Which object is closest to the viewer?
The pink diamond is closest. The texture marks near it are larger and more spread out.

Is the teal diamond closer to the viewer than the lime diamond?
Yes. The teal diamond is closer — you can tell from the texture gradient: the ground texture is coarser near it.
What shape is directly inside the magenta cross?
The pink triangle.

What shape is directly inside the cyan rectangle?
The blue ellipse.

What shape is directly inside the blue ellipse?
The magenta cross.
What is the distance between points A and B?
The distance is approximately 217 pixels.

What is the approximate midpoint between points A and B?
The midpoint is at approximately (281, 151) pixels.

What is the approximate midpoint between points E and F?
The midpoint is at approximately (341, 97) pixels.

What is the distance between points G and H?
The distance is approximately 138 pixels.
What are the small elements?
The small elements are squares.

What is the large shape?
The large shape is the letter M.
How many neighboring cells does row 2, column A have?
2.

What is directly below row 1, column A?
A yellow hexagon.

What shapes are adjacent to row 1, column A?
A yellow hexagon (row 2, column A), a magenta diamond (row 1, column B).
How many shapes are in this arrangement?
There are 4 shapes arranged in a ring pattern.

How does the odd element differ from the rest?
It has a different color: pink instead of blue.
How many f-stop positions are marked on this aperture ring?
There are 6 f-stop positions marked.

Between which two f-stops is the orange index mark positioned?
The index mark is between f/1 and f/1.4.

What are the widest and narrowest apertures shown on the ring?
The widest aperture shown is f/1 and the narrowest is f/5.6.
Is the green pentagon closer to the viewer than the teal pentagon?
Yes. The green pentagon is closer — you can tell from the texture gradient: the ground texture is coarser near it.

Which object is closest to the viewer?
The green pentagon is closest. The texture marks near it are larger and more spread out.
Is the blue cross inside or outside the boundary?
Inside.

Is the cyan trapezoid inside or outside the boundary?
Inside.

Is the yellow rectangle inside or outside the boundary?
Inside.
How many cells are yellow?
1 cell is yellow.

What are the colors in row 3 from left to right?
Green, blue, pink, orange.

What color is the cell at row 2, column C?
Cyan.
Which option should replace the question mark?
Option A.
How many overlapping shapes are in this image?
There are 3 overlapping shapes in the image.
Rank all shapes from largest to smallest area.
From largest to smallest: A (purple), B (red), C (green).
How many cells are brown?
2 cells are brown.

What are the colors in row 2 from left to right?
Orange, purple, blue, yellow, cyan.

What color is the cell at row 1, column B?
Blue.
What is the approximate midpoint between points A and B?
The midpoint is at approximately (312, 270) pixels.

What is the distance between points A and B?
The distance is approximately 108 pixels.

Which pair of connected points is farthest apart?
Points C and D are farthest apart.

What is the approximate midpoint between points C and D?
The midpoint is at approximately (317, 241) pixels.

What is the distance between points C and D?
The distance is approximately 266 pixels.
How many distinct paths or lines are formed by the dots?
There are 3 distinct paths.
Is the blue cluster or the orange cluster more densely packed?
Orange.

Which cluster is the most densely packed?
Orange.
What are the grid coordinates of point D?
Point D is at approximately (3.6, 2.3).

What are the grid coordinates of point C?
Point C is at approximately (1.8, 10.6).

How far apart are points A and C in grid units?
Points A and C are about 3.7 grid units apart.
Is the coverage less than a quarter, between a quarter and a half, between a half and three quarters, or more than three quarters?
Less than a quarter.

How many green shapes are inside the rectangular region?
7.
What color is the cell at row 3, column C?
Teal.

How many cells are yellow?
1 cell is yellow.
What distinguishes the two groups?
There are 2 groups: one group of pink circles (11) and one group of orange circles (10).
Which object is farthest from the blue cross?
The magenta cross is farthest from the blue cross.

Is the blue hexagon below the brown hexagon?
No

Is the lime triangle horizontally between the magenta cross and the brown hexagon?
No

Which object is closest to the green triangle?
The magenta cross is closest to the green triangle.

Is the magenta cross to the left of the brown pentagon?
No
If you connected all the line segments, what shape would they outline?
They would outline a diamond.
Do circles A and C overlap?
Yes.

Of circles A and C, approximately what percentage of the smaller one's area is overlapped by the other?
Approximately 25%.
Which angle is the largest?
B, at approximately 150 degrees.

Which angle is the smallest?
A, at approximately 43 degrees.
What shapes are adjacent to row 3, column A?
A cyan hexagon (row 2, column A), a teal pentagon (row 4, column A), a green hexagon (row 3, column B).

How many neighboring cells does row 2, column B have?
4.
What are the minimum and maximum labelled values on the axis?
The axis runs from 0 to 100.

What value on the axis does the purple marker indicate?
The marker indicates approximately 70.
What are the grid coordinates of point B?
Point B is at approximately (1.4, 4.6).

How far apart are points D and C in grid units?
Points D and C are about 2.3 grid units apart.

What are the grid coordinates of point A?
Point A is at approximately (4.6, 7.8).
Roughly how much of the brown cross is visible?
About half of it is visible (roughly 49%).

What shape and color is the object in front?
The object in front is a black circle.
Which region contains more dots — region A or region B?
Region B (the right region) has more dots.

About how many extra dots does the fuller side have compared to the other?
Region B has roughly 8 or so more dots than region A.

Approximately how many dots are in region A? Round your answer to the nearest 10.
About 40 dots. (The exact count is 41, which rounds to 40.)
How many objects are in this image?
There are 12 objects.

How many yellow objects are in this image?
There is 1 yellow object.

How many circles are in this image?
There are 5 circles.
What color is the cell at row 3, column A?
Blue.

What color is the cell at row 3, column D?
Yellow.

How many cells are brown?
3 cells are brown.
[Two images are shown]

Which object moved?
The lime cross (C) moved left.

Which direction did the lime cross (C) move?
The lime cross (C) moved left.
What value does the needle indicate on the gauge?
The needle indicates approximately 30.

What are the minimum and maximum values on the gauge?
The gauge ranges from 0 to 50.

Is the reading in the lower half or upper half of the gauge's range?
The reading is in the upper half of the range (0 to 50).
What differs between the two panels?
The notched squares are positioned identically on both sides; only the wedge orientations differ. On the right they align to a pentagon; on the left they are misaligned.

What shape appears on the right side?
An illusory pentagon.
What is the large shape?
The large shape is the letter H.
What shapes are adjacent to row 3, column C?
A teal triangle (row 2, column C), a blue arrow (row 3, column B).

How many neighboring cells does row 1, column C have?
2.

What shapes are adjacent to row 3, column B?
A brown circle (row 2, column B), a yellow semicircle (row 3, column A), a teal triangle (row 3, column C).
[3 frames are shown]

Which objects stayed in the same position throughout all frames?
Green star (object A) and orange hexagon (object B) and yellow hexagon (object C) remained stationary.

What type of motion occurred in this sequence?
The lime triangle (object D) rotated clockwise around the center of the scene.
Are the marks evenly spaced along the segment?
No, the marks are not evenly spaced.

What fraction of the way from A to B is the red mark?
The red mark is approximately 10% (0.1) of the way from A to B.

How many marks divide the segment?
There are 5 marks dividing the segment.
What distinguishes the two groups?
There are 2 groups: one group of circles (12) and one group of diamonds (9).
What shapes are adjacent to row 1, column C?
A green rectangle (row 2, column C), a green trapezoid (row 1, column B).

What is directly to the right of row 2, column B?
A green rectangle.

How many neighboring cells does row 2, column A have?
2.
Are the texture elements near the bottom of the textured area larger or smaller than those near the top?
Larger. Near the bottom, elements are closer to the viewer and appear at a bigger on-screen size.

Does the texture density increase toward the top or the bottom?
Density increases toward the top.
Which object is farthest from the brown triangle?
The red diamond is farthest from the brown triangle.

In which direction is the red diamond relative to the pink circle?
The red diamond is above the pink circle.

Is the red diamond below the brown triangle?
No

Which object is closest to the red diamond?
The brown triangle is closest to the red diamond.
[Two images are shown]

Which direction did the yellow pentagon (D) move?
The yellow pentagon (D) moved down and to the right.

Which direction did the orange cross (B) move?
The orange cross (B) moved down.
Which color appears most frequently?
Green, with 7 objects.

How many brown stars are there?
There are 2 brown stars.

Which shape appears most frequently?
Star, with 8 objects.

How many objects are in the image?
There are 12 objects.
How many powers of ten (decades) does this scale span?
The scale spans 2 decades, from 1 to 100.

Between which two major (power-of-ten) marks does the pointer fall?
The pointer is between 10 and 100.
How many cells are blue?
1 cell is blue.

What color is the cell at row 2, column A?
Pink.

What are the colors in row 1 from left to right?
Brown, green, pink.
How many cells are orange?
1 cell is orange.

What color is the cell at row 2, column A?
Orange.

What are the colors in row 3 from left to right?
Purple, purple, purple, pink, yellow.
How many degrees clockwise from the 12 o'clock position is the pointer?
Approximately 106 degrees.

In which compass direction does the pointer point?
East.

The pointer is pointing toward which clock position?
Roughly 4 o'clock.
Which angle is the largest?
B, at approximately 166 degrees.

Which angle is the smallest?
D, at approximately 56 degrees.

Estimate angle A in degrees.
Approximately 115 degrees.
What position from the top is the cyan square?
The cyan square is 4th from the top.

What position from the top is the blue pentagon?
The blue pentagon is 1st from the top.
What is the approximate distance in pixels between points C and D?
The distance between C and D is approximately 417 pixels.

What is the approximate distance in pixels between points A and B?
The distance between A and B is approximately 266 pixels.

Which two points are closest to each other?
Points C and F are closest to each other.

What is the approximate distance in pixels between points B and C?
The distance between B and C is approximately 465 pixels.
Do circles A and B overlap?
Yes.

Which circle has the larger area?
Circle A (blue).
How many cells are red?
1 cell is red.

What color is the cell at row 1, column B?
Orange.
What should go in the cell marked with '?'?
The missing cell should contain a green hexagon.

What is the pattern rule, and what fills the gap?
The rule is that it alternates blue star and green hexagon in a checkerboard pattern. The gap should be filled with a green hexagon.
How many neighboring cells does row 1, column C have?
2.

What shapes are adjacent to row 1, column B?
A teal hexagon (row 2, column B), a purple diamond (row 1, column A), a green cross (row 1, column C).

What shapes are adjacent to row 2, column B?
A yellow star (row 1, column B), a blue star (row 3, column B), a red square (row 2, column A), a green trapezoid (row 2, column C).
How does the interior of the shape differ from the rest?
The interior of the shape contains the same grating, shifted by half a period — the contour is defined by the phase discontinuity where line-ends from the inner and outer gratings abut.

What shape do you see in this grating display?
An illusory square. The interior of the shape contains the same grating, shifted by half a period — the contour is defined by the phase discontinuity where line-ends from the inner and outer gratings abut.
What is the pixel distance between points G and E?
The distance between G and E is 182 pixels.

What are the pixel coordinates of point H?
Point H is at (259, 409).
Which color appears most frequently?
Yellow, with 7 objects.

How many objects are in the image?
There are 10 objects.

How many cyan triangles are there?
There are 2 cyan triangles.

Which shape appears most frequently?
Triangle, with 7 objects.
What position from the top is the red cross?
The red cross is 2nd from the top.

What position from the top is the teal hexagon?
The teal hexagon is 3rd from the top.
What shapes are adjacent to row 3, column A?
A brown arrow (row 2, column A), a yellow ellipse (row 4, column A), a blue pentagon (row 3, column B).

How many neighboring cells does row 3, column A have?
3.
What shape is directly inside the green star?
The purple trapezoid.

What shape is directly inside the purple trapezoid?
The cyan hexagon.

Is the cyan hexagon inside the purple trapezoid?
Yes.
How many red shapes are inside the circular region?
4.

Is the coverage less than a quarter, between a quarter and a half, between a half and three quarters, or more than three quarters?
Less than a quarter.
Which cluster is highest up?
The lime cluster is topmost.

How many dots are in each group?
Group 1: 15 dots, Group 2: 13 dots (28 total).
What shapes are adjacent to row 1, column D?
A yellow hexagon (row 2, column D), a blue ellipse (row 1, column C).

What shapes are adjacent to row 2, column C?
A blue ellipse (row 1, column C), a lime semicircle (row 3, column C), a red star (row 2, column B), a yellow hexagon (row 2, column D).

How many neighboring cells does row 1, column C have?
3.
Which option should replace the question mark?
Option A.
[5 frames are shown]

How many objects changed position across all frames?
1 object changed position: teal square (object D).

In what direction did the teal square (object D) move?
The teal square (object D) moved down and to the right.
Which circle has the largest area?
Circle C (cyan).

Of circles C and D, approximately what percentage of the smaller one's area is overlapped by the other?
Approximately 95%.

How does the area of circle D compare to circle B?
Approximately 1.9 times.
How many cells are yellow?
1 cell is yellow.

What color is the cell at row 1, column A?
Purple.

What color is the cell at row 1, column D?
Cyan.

★ ★ ★ ★ ★ ★ ★

* **Prompt**
Reproduce the lines from the one containing "How does the area" to the end of the entries, keeping both ends and adding nothing.

* **Answer**
How does the area of circle D compare to circle B?
Approximately 1.9 times.
How many cells are yellow?
1 cell is yellow.

What color is the cell at row 1, column A?
Purple.

What color is the cell at row 1, column D?
Cyan.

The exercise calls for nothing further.